_Instructions to follow:_
Copy the material that follows word for word and omit its pictures.

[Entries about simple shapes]

# # # # # # #

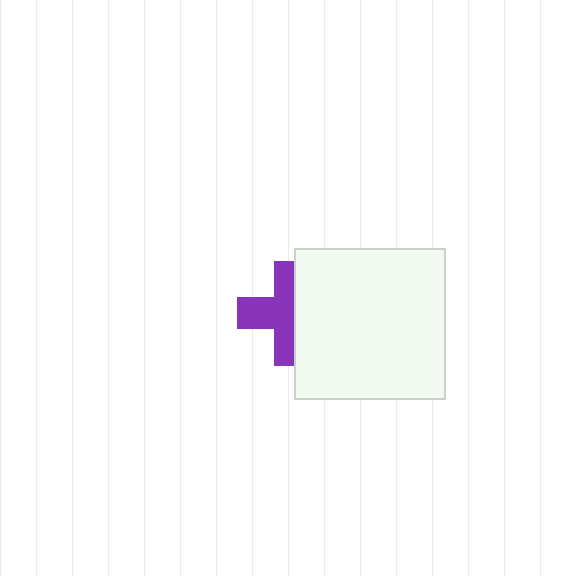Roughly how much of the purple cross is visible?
About half of it is visible (roughly 57%).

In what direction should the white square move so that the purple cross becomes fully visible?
The white square should move right. That is the shortest direction to clear the overlap and leave the purple cross fully visible.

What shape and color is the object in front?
The object in front is a white square.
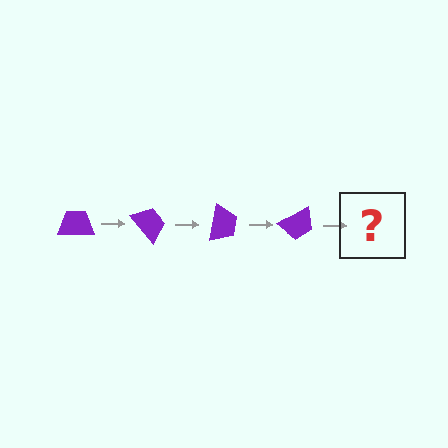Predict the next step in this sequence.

# # # # # # #

_Response for this exercise:_
Roughly how much of the purple cross is visible?
About half of it is visible (roughly 57%).

In what direction should the white square move so that the purple cross becomes fully visible?
The white square should move right. That is the shortest direction to clear the overlap and leave the purple cross fully visible.

What shape and color is the object in front?
The object in front is a white square.
Predict the next step in this sequence.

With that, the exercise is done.